>>>>

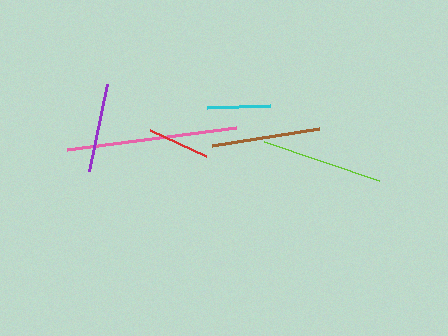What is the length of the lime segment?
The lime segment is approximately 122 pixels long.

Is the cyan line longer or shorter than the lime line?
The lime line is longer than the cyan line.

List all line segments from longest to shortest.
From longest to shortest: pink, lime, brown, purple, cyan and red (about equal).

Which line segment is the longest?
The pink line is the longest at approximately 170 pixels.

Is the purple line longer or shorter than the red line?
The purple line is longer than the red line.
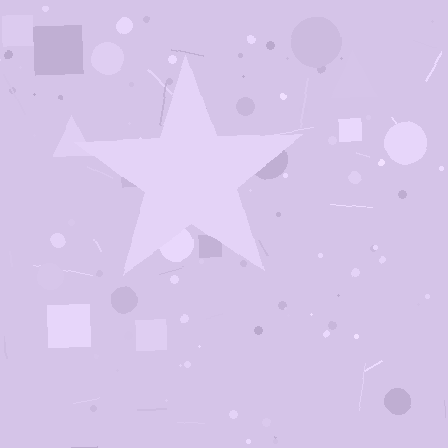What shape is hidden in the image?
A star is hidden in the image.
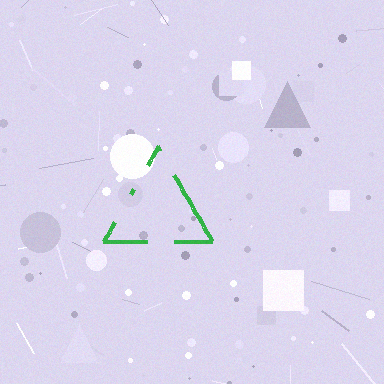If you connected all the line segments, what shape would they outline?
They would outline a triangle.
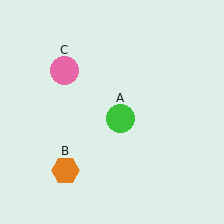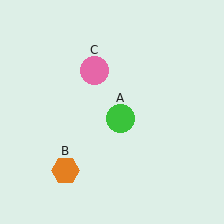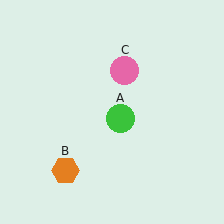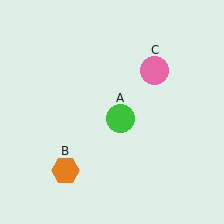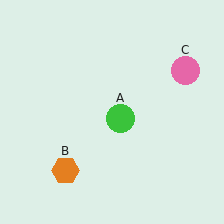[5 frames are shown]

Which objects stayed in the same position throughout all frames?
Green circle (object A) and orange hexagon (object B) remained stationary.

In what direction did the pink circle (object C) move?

<<<<

PROMPT
Reproduce the whole listing above word for word, but not its pictures.

ANSWER TO THE PROBLEM
What is the length of the lime segment?
The lime segment is approximately 122 pixels long.

Is the cyan line longer or shorter than the lime line?
The lime line is longer than the cyan line.

List all line segments from longest to shortest.
From longest to shortest: pink, lime, brown, purple, cyan and red (about equal).

Which line segment is the longest?
The pink line is the longest at approximately 170 pixels.

Is the purple line longer or shorter than the red line?
The purple line is longer than the red line.
What shape is hidden in the image?
A star is hidden in the image.
If you connected all the line segments, what shape would they outline?
They would outline a triangle.
[5 frames are shown]

Which objects stayed in the same position throughout all frames?
Green circle (object A) and orange hexagon (object B) remained stationary.

In what direction did the pink circle (object C) move?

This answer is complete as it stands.